== Requirement ==
Skip all pictures; return exactly the lines from the one containing "How many shapes are in the top-right region?" through the end of the data.

***** Material supplied *****

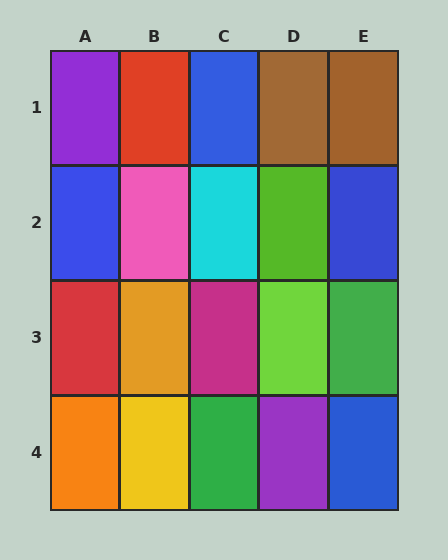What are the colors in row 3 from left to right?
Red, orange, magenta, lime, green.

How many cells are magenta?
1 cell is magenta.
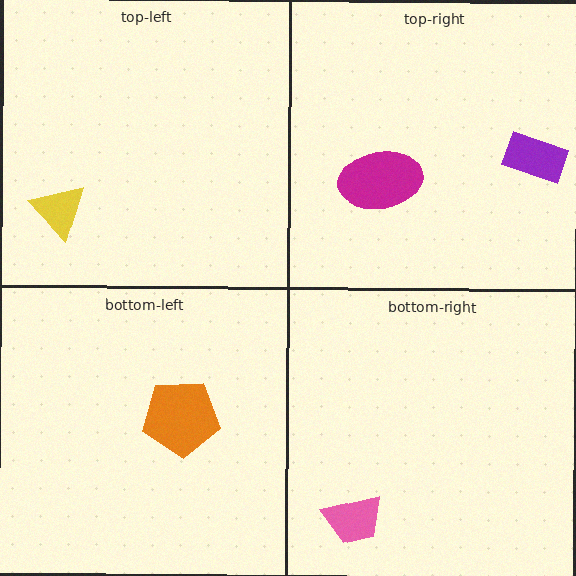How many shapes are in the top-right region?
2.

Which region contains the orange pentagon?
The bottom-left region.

*****

== Result for this exercise ==
How many shapes are in the top-right region?
2.

Which region contains the orange pentagon?
The bottom-left region.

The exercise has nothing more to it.